— start Record list —
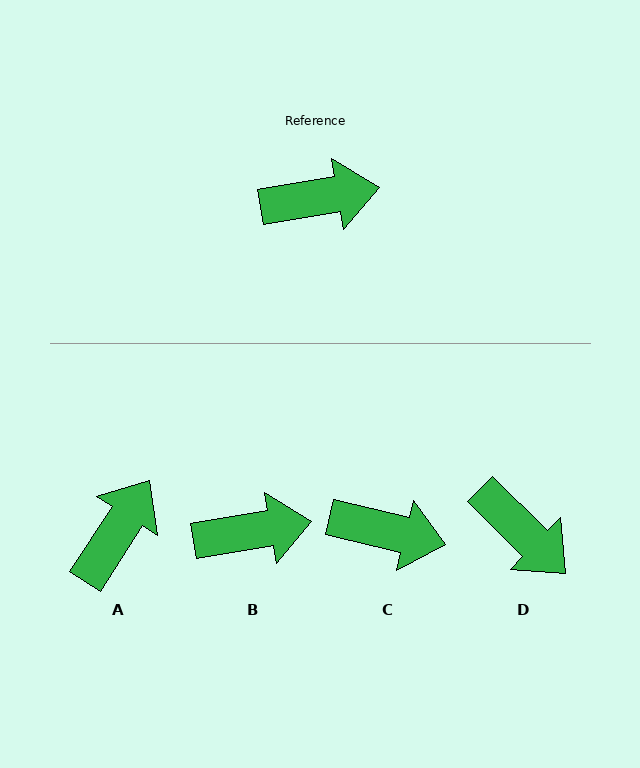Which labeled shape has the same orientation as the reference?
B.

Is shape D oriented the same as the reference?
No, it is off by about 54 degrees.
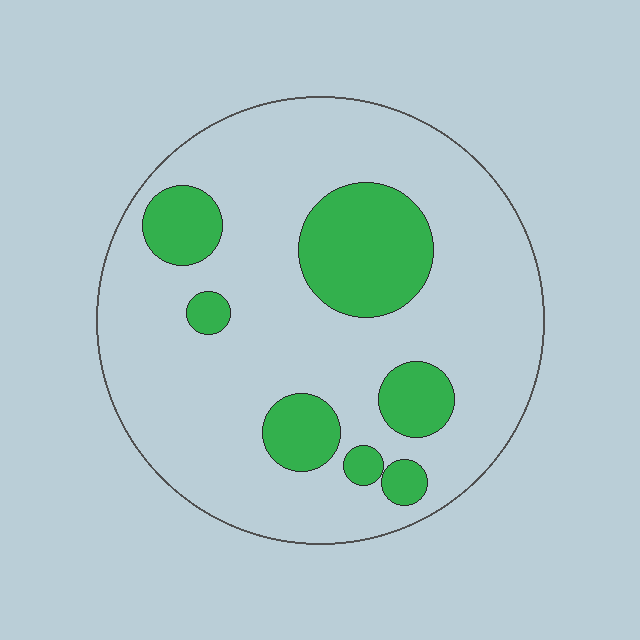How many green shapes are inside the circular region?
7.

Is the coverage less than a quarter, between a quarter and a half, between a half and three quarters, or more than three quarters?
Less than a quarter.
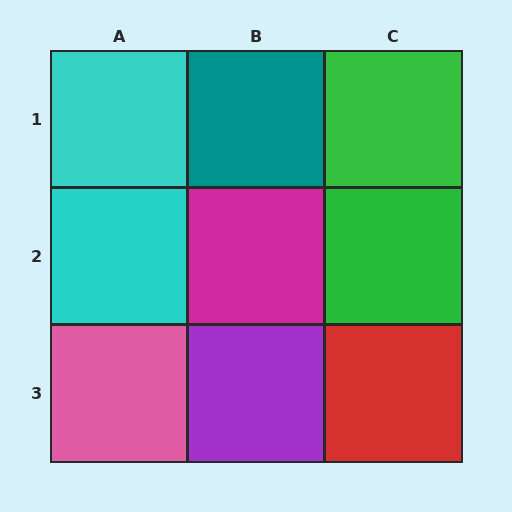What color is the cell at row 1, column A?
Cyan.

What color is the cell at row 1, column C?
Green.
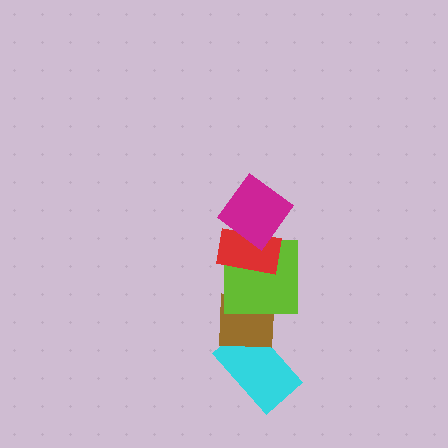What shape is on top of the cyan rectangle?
— end Record list —
— start Record list —
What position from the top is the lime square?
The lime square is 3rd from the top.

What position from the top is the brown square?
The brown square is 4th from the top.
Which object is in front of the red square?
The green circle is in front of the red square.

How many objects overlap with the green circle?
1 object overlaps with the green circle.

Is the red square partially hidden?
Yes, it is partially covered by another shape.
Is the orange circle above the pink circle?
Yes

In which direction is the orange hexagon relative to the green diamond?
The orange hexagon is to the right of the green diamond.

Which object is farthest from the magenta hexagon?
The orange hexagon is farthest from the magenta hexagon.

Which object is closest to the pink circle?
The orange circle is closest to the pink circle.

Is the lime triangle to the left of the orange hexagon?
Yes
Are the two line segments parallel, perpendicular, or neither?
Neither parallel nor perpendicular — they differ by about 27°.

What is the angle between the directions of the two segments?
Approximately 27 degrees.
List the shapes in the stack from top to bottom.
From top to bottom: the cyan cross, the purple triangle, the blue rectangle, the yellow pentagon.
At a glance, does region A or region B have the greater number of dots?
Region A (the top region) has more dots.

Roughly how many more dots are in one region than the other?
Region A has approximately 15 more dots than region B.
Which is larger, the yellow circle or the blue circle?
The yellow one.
— end Record list —
— start Record list —
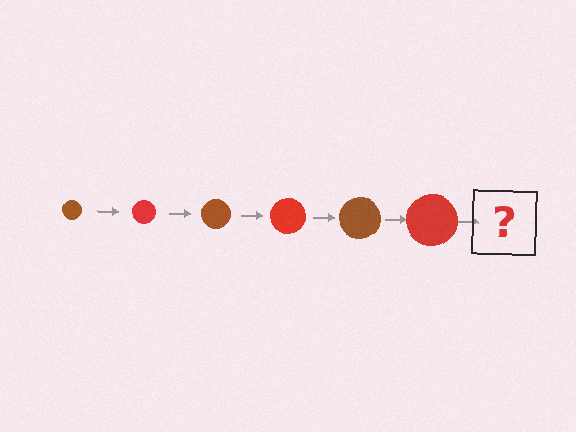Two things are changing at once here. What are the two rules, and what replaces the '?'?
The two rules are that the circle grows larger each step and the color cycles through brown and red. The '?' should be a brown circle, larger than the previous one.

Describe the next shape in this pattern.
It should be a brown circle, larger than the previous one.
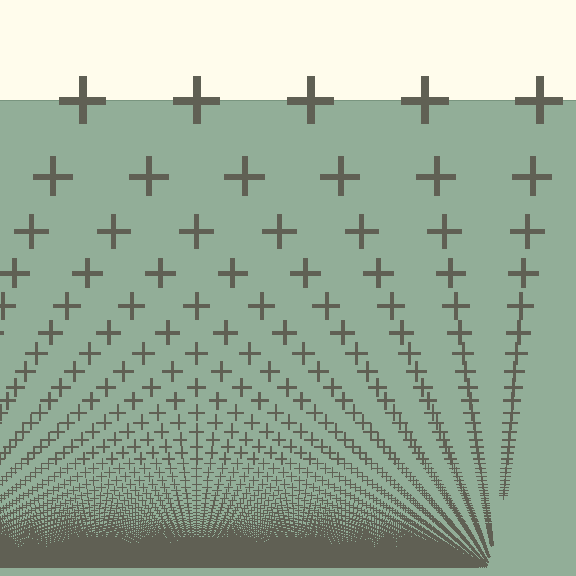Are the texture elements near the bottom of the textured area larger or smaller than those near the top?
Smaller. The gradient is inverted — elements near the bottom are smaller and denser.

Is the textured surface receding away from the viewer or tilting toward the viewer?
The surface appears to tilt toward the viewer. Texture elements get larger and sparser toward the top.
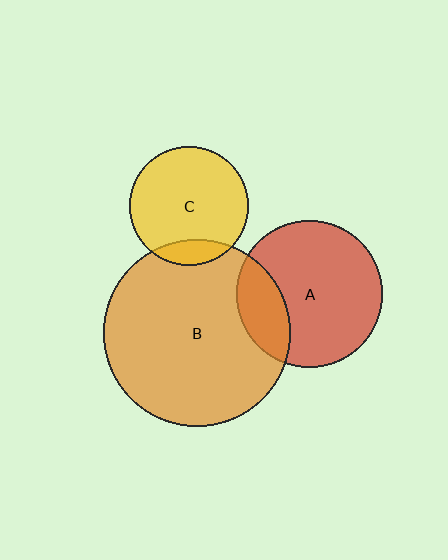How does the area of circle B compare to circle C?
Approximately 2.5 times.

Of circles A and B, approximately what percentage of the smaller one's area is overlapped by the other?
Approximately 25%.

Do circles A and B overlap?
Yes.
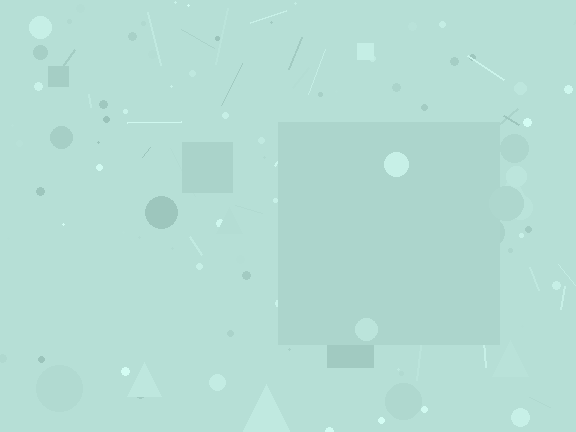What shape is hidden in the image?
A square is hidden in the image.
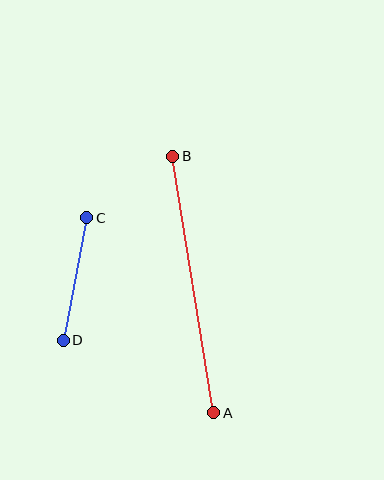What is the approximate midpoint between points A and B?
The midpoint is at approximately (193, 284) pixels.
— end Record list —
## Problem
Only the lines from the one with "Which labeled shape" through the one with "What shape is on top of the cyan rectangle?" belong in your copy; retype them exactly and drop any pictures.

## Final result
Which labeled shape has the same orientation as the reference?
B.

Is shape D oriented the same as the reference?
No, it is off by about 54 degrees.
How many green shapes are inside the circular region?
7.

Is the coverage less than a quarter, between a quarter and a half, between a half and three quarters, or more than three quarters?
Less than a quarter.
What color is the cell at row 1, column A?
Cyan.

What color is the cell at row 1, column C?
Green.
What shape is on top of the cyan rectangle?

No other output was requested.